- **Exercise description**
Write out all the lines again, precisely as they stand, but without the images.

- **Listed entries**
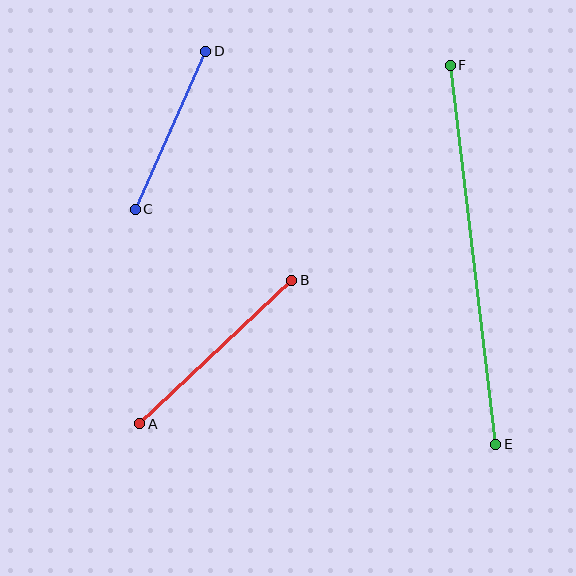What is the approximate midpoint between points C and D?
The midpoint is at approximately (171, 130) pixels.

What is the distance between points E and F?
The distance is approximately 382 pixels.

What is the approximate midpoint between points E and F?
The midpoint is at approximately (473, 255) pixels.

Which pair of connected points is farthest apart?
Points E and F are farthest apart.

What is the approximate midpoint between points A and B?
The midpoint is at approximately (216, 352) pixels.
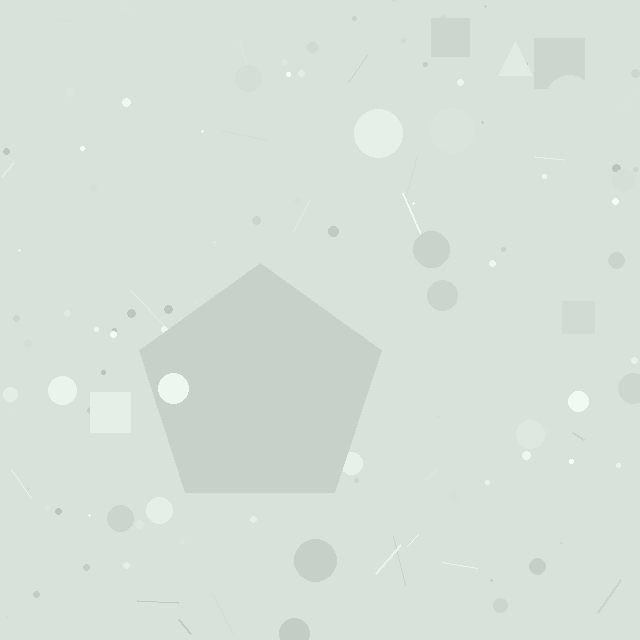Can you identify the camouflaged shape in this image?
The camouflaged shape is a pentagon.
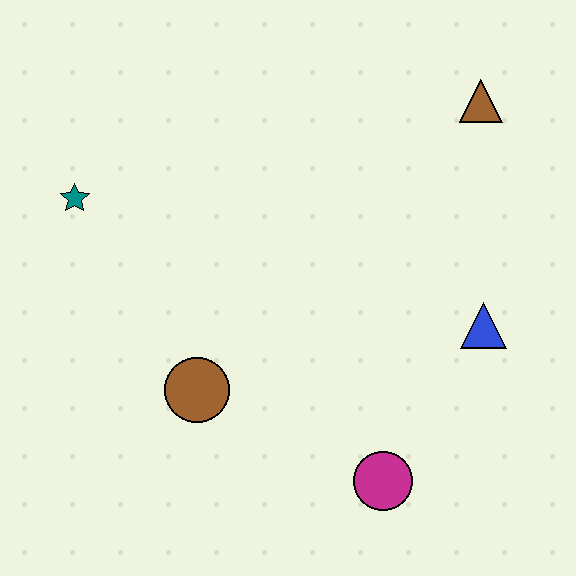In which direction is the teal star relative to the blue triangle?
The teal star is to the left of the blue triangle.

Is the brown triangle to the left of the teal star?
No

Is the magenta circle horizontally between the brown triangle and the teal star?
Yes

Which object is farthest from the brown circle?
The brown triangle is farthest from the brown circle.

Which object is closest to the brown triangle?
The blue triangle is closest to the brown triangle.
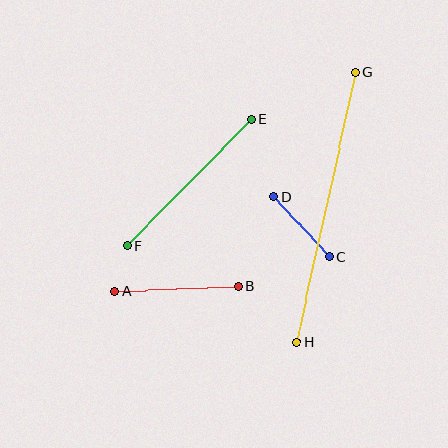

- **Task response**
What is the approximate midpoint between points C and D?
The midpoint is at approximately (171, 130) pixels.

What is the distance between points E and F?
The distance is approximately 382 pixels.

What is the approximate midpoint between points E and F?
The midpoint is at approximately (473, 255) pixels.

Which pair of connected points is farthest apart?
Points E and F are farthest apart.

What is the approximate midpoint between points A and B?
The midpoint is at approximately (216, 352) pixels.
Can you identify the camouflaged shape in this image?
The camouflaged shape is a pentagon.
In which direction is the teal star relative to the blue triangle?
The teal star is to the left of the blue triangle.

Is the brown triangle to the left of the teal star?
No

Is the magenta circle horizontally between the brown triangle and the teal star?
Yes

Which object is farthest from the brown circle?
The brown triangle is farthest from the brown circle.

Which object is closest to the brown triangle?
The blue triangle is closest to the brown triangle.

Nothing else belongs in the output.